- Directive
Identify each line below containing the string "shown" and copy it.

[Entries from a figure question set]
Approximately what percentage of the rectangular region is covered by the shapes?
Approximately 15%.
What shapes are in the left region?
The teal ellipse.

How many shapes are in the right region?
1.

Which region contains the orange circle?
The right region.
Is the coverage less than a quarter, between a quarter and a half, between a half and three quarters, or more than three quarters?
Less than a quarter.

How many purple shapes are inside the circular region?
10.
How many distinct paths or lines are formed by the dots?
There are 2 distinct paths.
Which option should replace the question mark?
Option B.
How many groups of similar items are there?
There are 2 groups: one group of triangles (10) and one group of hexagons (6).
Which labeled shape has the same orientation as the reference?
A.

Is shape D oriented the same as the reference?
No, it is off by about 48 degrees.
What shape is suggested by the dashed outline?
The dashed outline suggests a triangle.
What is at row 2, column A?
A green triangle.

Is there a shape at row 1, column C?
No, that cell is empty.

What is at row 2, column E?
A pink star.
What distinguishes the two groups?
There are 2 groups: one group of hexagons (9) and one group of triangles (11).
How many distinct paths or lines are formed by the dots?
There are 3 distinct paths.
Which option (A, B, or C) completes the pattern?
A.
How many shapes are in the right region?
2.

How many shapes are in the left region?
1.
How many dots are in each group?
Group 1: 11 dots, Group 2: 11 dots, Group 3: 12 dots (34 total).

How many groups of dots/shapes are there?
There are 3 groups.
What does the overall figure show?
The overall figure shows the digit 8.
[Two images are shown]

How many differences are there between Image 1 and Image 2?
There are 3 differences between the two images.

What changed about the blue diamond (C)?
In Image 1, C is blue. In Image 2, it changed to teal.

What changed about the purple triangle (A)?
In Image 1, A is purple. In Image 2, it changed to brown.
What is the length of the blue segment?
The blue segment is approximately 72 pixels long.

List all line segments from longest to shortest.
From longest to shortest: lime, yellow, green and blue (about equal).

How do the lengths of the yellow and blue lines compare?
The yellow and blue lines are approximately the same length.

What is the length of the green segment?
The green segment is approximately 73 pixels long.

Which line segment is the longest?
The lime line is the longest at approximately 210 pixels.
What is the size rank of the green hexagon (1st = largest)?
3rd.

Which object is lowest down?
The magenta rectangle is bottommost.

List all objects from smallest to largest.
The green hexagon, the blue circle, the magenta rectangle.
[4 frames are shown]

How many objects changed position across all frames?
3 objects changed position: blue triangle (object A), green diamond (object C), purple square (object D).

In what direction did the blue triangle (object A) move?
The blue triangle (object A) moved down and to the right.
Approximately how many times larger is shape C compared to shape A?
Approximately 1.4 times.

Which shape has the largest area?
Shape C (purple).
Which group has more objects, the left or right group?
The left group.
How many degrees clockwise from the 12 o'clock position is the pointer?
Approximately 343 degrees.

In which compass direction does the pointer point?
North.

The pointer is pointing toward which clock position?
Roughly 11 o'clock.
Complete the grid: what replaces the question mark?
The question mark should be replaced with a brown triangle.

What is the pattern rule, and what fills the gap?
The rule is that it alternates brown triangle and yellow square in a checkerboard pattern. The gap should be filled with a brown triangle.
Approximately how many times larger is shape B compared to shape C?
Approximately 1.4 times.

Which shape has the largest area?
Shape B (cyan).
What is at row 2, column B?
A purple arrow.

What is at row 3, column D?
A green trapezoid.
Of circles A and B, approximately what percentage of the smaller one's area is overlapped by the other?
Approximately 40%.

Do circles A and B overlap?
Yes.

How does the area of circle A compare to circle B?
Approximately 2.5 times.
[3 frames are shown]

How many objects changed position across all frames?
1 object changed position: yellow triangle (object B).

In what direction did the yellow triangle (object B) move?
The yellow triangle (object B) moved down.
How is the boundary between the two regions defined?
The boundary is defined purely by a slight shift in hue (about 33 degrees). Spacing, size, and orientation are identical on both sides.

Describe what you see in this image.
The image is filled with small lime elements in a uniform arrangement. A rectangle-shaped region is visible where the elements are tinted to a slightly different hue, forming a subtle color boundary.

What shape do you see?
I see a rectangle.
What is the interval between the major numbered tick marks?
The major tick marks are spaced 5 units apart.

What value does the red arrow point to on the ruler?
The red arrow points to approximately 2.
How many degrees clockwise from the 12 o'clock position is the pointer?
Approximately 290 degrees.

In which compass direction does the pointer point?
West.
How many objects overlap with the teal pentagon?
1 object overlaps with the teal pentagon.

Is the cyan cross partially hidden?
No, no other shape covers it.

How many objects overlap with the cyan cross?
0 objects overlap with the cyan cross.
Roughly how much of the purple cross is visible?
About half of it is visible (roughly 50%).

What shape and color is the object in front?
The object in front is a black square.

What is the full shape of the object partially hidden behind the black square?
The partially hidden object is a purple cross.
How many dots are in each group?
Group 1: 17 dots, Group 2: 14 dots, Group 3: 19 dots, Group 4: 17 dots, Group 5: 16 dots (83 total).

- Task answer
[Two images are shown]
[4 frames are shown]
[3 frames are shown]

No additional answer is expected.